What you need to do: Begin at the line that contains "What is the distance between points E and F?" and quote each line exactly through the last one. Leave pictures out.

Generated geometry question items
+++++

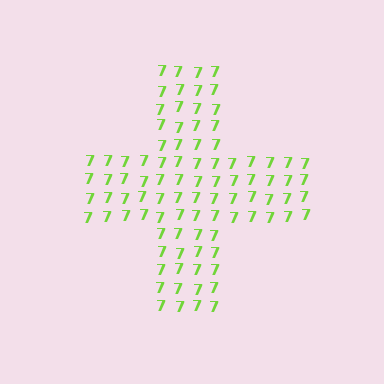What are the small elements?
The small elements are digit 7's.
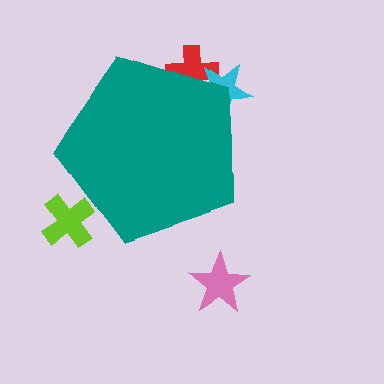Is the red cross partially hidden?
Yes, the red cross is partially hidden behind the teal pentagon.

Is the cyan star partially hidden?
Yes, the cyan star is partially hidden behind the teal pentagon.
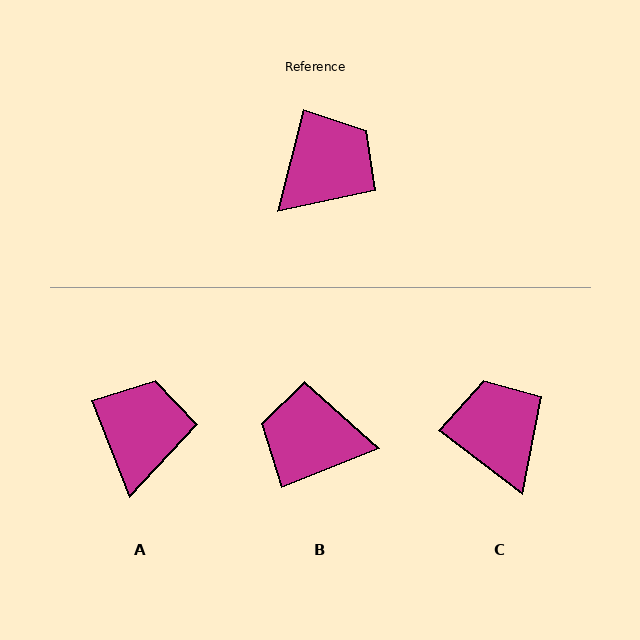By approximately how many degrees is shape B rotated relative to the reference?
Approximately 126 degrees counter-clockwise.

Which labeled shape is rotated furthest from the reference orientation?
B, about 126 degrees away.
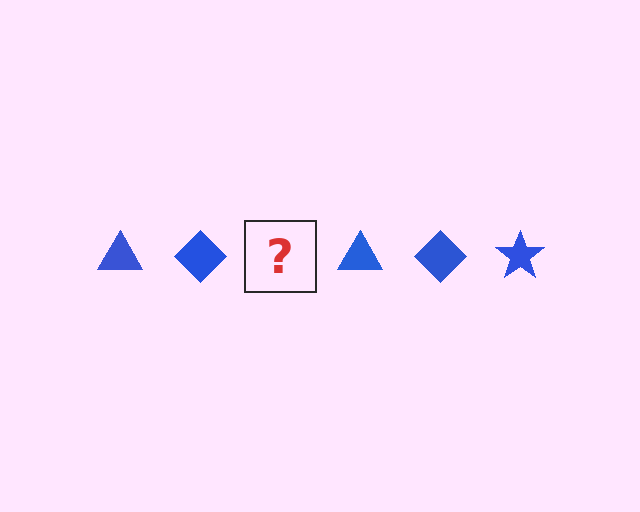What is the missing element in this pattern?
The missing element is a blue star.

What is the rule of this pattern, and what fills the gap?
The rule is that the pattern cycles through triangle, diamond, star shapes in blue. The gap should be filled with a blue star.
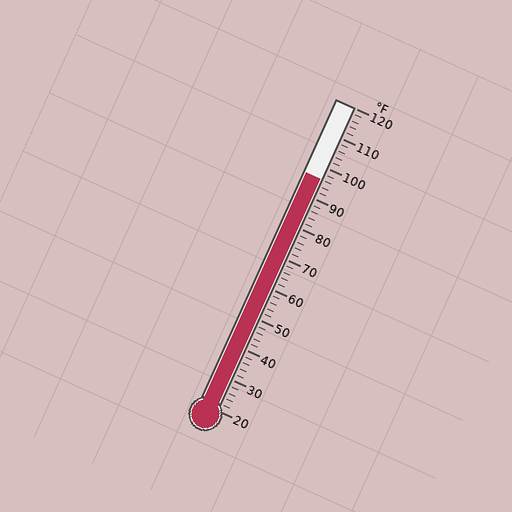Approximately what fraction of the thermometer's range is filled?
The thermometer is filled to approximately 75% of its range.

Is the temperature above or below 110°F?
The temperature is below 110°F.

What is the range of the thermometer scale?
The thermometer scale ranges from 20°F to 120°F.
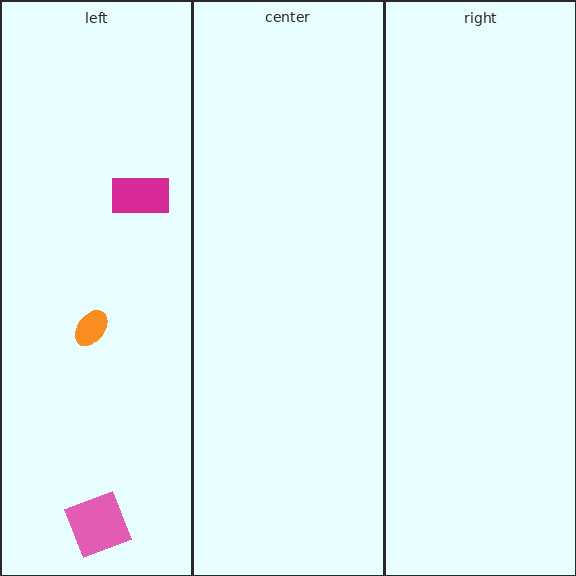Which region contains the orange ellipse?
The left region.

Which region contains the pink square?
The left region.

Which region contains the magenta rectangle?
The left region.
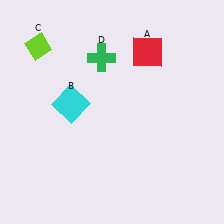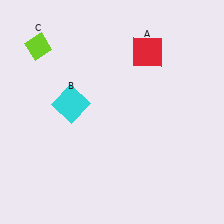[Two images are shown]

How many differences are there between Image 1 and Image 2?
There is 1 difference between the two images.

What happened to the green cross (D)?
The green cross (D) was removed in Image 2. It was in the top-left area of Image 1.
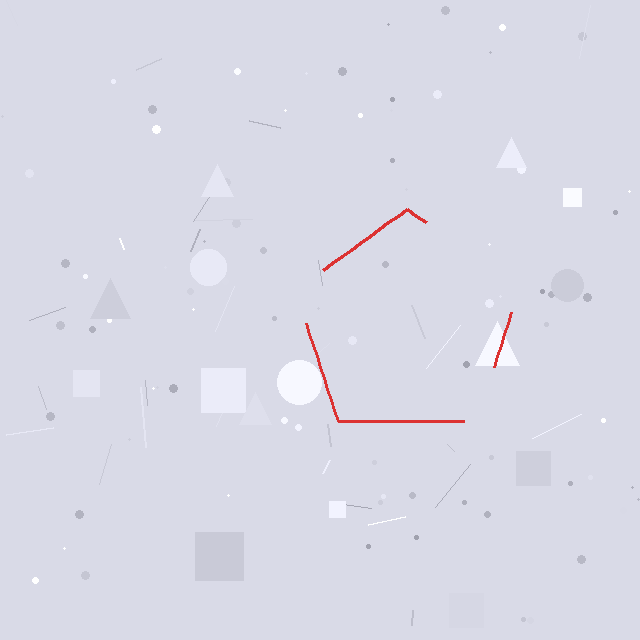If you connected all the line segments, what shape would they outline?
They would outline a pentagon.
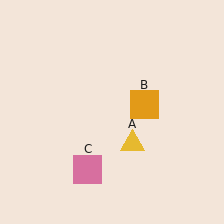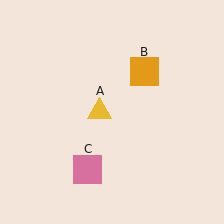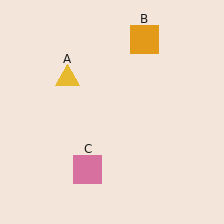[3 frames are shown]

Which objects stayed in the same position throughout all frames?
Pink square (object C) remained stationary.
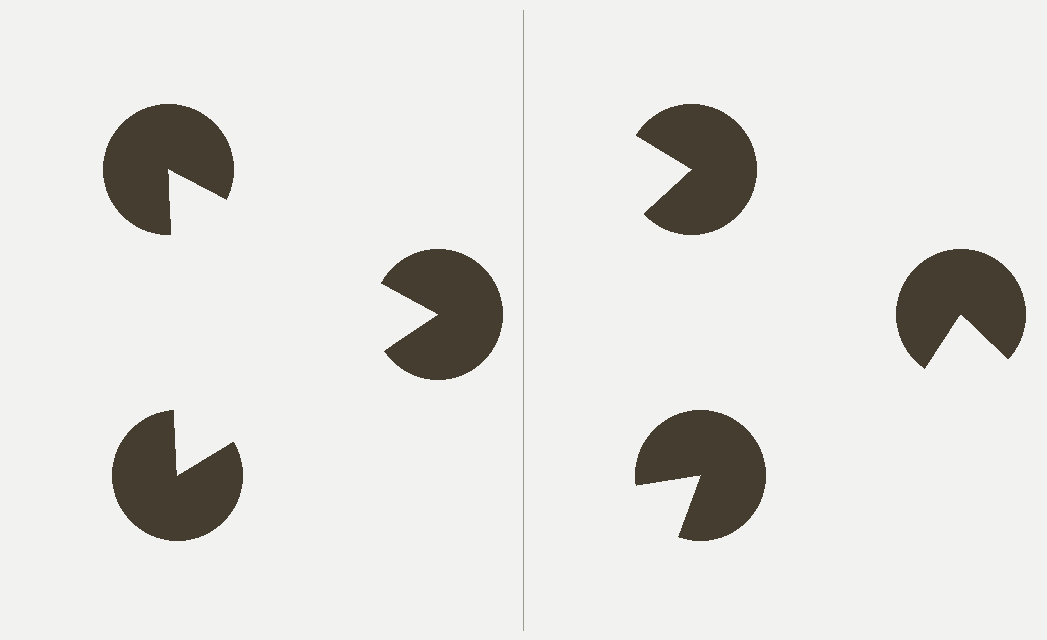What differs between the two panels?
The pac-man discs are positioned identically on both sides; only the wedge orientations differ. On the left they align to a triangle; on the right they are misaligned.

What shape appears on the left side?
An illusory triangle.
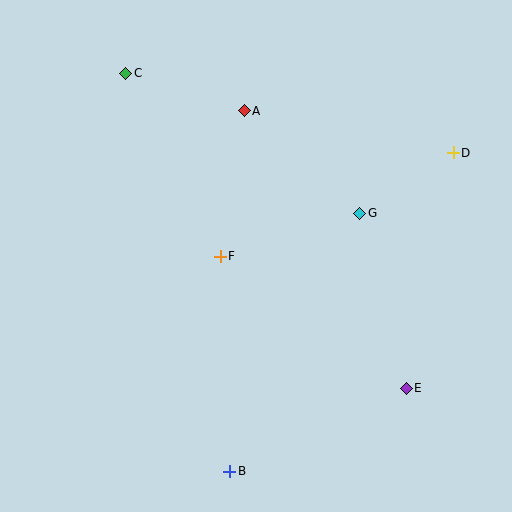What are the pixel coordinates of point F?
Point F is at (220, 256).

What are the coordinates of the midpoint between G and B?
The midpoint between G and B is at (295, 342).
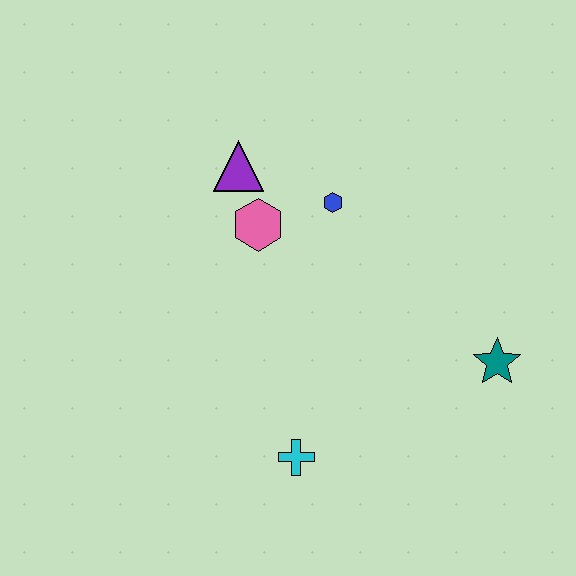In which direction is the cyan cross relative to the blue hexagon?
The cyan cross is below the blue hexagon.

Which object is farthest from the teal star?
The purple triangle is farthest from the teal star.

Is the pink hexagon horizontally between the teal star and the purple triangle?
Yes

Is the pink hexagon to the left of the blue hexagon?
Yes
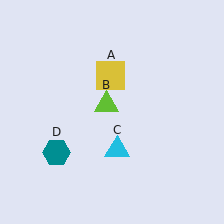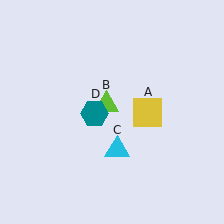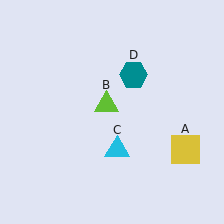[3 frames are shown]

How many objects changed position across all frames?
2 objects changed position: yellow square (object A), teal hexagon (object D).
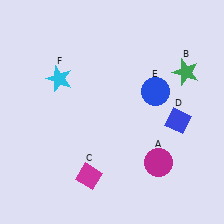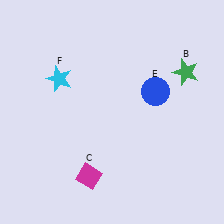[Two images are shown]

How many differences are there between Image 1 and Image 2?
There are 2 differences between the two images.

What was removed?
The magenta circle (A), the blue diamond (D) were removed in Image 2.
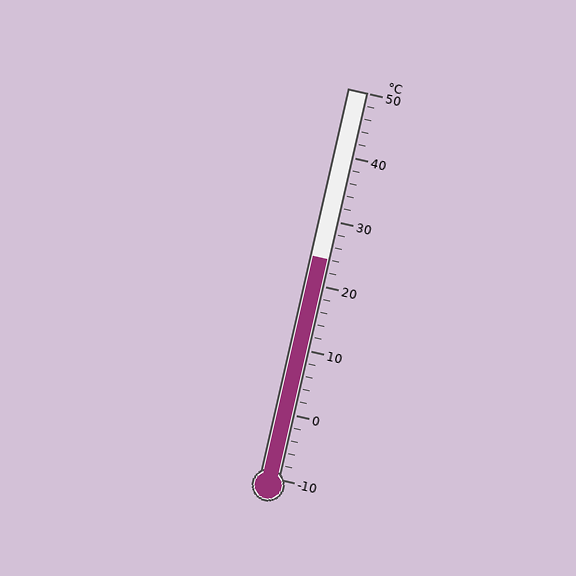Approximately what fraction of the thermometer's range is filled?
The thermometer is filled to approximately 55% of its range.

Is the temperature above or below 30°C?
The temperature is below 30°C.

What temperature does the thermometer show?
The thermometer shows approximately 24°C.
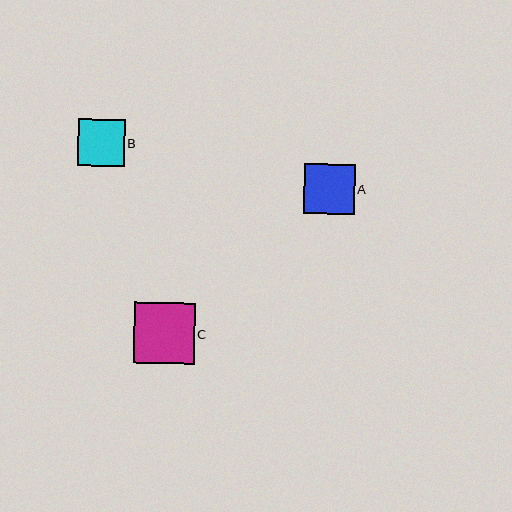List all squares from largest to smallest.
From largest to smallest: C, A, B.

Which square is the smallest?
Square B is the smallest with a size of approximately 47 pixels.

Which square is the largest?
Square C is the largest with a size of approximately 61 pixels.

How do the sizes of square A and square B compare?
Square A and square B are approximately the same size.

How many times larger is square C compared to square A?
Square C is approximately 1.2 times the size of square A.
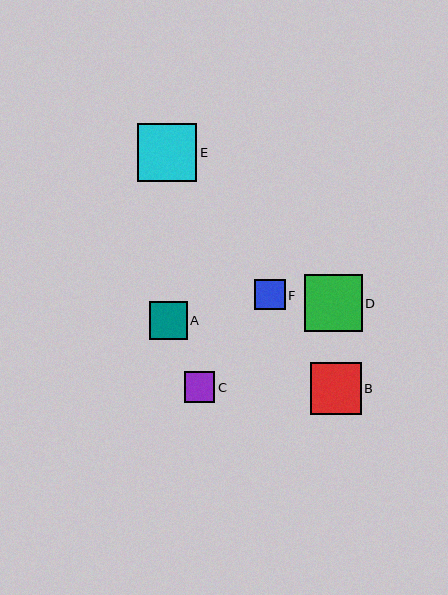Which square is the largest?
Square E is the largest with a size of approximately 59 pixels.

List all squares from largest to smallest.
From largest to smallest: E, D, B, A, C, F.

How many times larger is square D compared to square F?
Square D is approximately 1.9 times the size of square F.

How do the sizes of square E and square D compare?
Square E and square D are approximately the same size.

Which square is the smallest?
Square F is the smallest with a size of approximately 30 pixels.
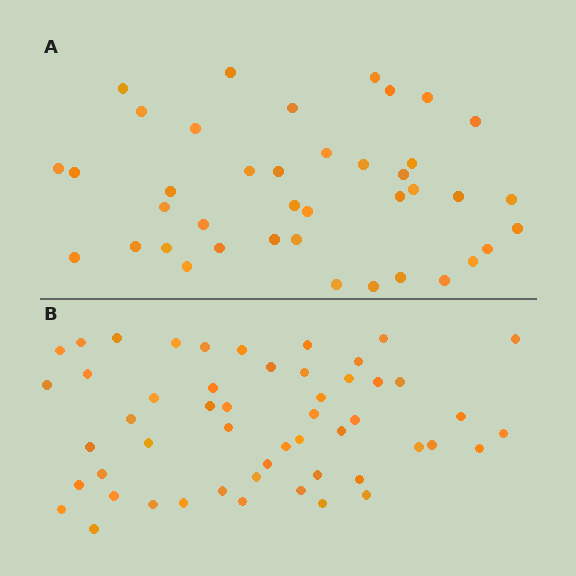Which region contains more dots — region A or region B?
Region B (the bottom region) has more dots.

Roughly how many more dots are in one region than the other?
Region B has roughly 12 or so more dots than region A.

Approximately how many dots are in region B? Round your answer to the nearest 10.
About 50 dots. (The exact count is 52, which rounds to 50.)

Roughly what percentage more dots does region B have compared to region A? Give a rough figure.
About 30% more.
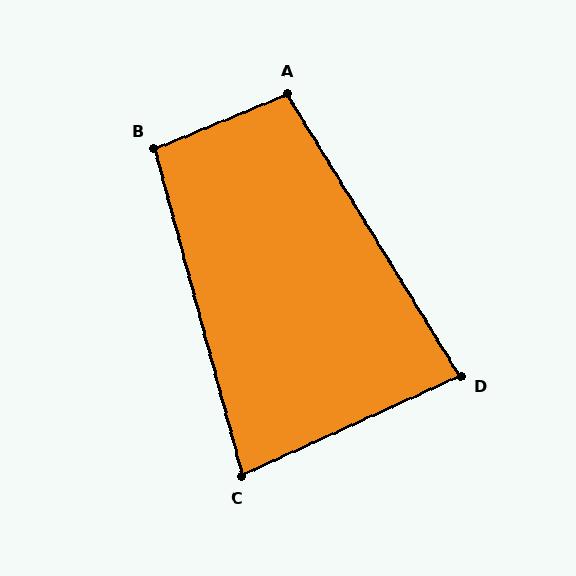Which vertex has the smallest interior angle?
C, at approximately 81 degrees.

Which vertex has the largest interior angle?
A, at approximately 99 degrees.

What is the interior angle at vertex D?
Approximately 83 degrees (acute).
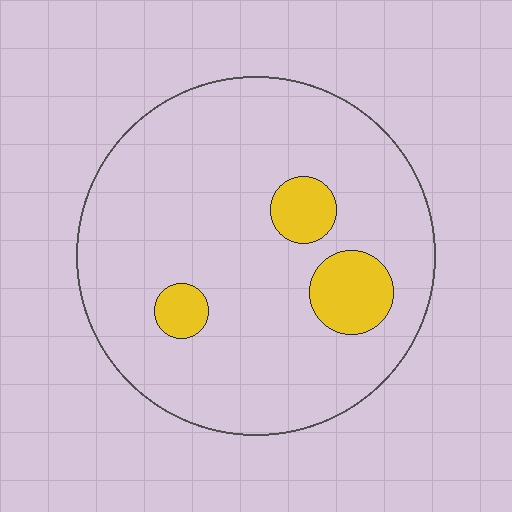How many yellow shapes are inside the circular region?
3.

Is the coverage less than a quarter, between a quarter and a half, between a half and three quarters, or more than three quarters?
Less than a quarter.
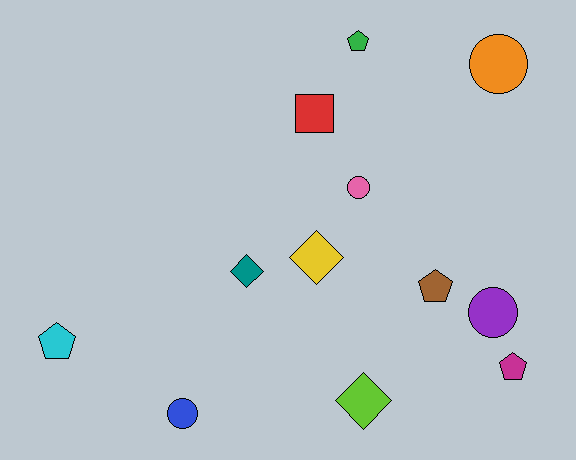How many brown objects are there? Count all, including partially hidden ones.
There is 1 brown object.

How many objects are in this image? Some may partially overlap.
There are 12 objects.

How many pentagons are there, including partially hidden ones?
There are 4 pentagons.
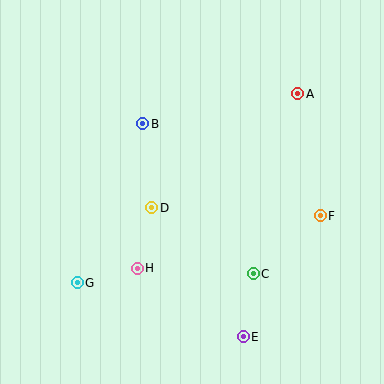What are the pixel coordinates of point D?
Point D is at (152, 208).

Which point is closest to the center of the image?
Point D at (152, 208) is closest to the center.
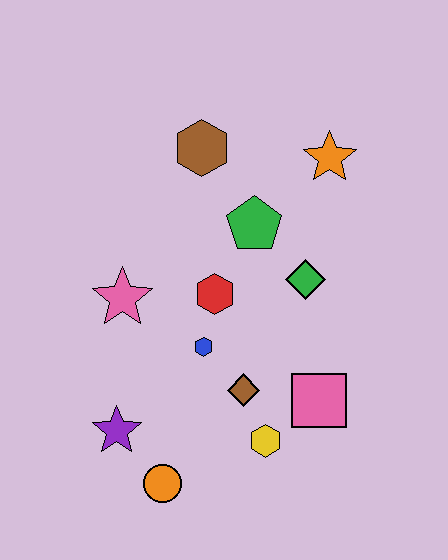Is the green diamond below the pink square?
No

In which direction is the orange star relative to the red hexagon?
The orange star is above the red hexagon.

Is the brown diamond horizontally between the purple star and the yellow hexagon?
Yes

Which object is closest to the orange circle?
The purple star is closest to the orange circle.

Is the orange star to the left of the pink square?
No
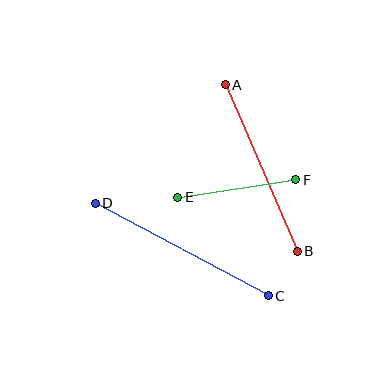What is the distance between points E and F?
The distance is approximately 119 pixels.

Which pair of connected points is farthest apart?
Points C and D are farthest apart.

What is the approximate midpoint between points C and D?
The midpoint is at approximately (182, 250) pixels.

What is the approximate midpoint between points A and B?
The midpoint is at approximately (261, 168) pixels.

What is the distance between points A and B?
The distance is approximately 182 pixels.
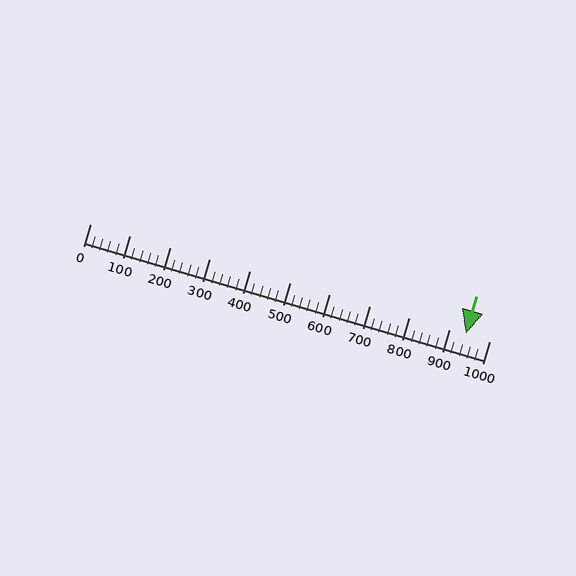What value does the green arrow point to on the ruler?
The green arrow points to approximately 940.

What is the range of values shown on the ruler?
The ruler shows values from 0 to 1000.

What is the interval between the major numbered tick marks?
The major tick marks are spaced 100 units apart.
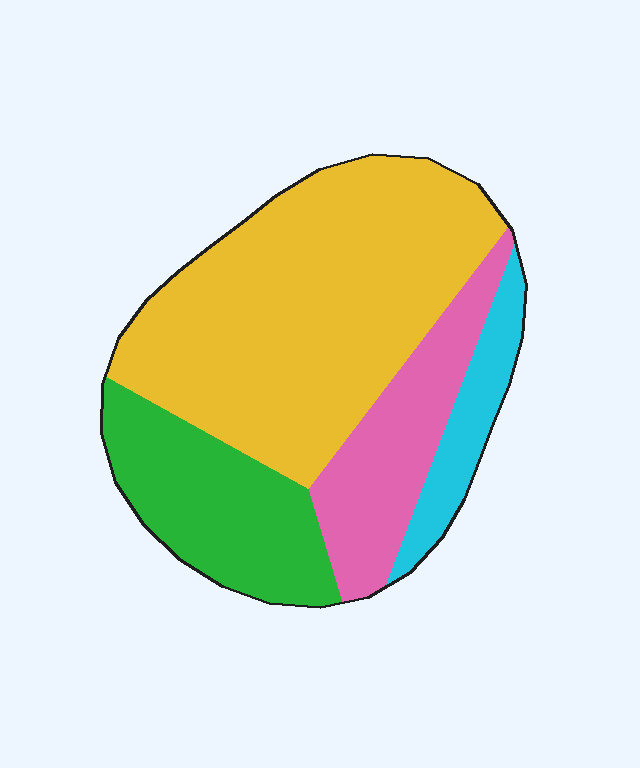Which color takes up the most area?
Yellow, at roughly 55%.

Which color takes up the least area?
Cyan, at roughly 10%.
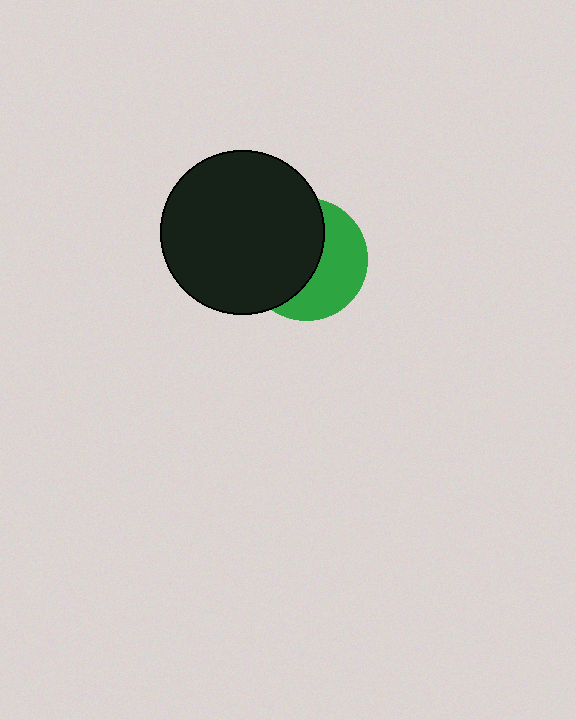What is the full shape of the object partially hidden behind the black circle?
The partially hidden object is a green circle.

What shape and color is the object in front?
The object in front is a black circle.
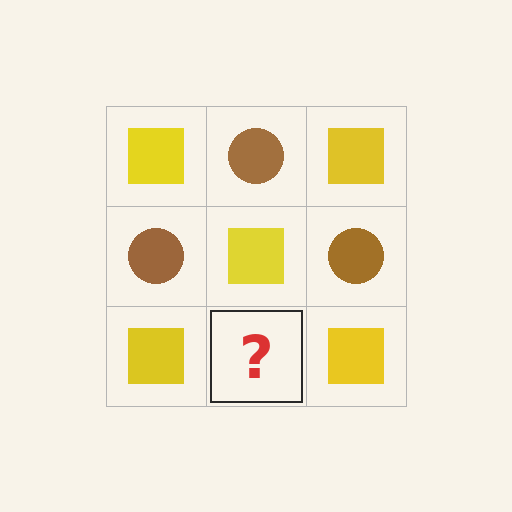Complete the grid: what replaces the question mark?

+++++

Exercise response:
What is the distance between points E and F?
The distance is approximately 119 pixels.

Which pair of connected points is farthest apart?
Points C and D are farthest apart.

What is the approximate midpoint between points C and D?
The midpoint is at approximately (182, 250) pixels.

What is the approximate midpoint between points A and B?
The midpoint is at approximately (261, 168) pixels.

What is the distance between points A and B?
The distance is approximately 182 pixels.
What value does the green arrow point to on the ruler?
The green arrow points to approximately 940.

What is the range of values shown on the ruler?
The ruler shows values from 0 to 1000.

What is the interval between the major numbered tick marks?
The major tick marks are spaced 100 units apart.
Which color takes up the most area?
Yellow, at roughly 55%.

Which color takes up the least area?
Cyan, at roughly 10%.
What is the full shape of the object partially hidden behind the black circle?
The partially hidden object is a green circle.

What shape and color is the object in front?
The object in front is a black circle.
Complete the grid: what replaces the question mark?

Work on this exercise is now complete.